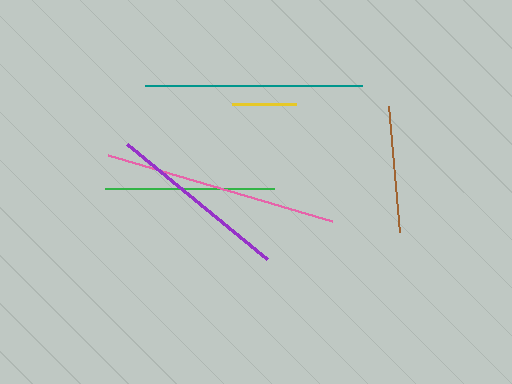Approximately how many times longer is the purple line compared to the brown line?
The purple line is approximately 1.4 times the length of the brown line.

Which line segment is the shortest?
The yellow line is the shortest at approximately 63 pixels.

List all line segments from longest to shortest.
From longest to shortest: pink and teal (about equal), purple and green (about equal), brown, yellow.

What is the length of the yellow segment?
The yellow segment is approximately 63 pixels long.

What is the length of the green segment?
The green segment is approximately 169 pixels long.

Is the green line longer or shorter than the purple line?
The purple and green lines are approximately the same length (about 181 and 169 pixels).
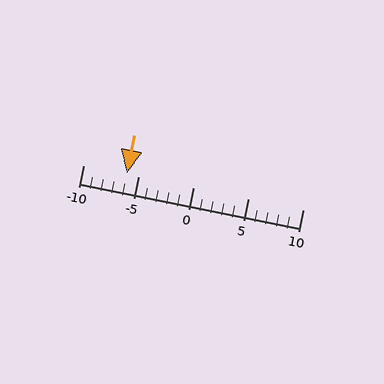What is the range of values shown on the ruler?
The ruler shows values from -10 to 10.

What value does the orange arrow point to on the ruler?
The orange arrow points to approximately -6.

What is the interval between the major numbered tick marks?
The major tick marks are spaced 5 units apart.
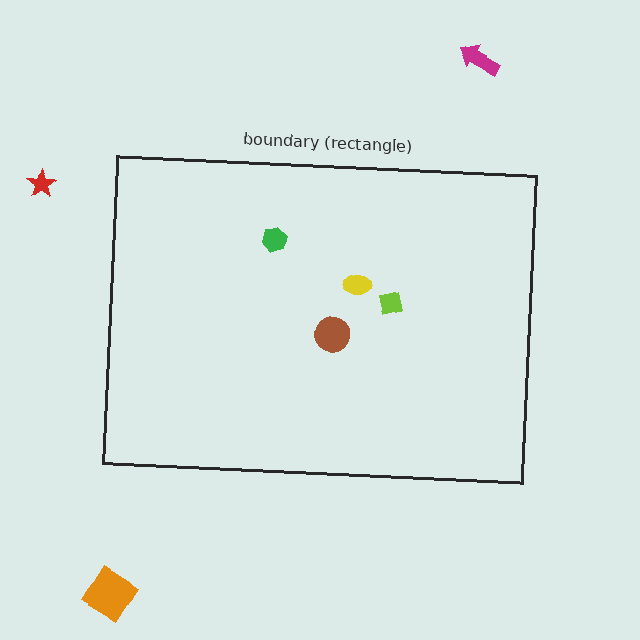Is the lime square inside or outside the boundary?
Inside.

_Required work_: Your task is to reproduce all of the material exactly. The pictures stay out.

_Answer below_:
Approximately how many times longer is the purple line compared to the brown line?
The purple line is approximately 1.4 times the length of the brown line.

Which line segment is the shortest?
The yellow line is the shortest at approximately 63 pixels.

List all line segments from longest to shortest.
From longest to shortest: pink and teal (about equal), purple and green (about equal), brown, yellow.

What is the length of the yellow segment?
The yellow segment is approximately 63 pixels long.

What is the length of the green segment?
The green segment is approximately 169 pixels long.

Is the green line longer or shorter than the purple line?
The purple and green lines are approximately the same length (about 181 and 169 pixels).
What is the range of values shown on the ruler?
The ruler shows values from -10 to 10.

What value does the orange arrow point to on the ruler?
The orange arrow points to approximately -6.

What is the interval between the major numbered tick marks?
The major tick marks are spaced 5 units apart.
Is the lime square inside or outside the boundary?
Inside.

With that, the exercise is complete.